* start DATA RECORDS *

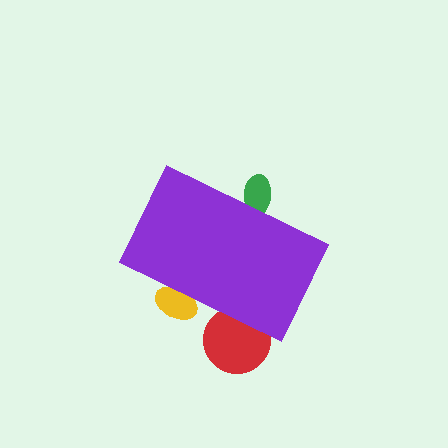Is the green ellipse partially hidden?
Yes, the green ellipse is partially hidden behind the purple rectangle.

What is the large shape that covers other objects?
A purple rectangle.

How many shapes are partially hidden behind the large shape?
3 shapes are partially hidden.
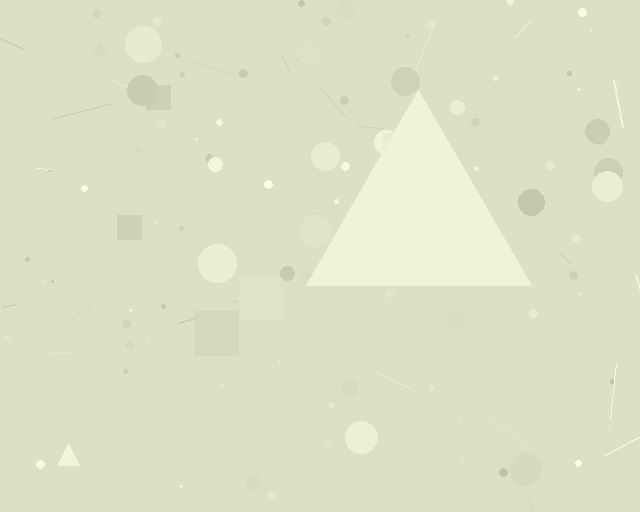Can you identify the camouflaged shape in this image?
The camouflaged shape is a triangle.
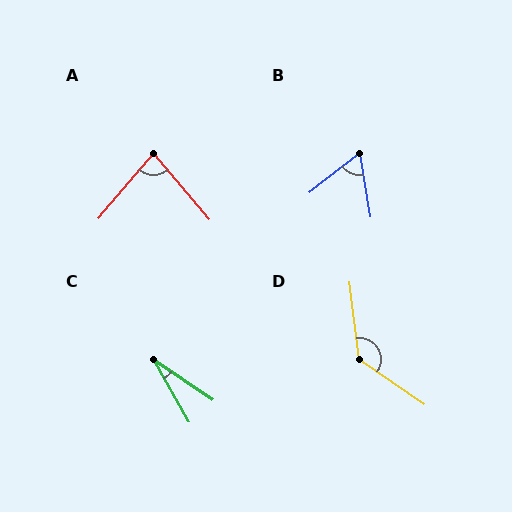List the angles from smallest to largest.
C (27°), B (62°), A (80°), D (131°).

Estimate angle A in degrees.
Approximately 80 degrees.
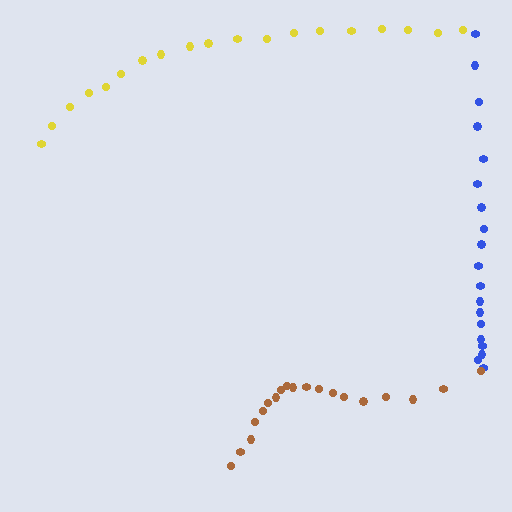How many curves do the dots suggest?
There are 3 distinct paths.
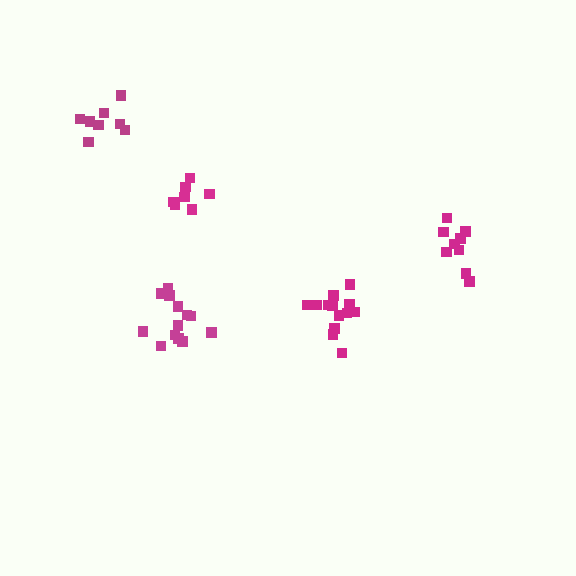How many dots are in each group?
Group 1: 9 dots, Group 2: 13 dots, Group 3: 13 dots, Group 4: 7 dots, Group 5: 8 dots (50 total).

* end DATA RECORDS *

Drop the pictures, then reproduce exactly the lines from the one with "How many curves do the dots suggest?" through the final line of the listing.

ANSWER TO THE TASK>
How many curves do the dots suggest?
There are 3 distinct paths.
How many dots are in each group?
Group 1: 9 dots, Group 2: 13 dots, Group 3: 13 dots, Group 4: 7 dots, Group 5: 8 dots (50 total).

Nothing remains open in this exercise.